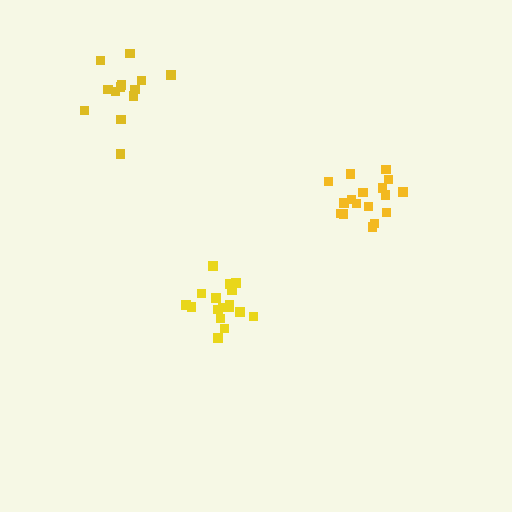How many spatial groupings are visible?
There are 3 spatial groupings.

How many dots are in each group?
Group 1: 18 dots, Group 2: 13 dots, Group 3: 17 dots (48 total).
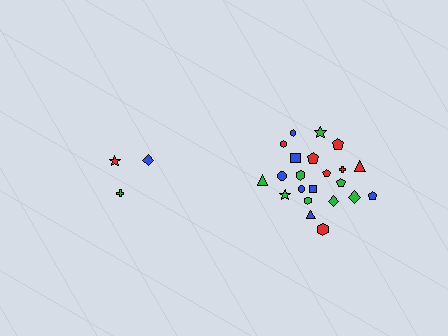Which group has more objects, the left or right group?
The right group.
----
* TASK GOAL *
Without any pictures, reproduce exactly the lines from the line that contains "How many dots are in each group?" to the end of the entries above, both ends included.

* ANSWER TO THE TASK *
How many dots are in each group?
Group 1: 18 dots, Group 2: 13 dots, Group 3: 17 dots (48 total).
Which group has more objects, the left or right group?
The right group.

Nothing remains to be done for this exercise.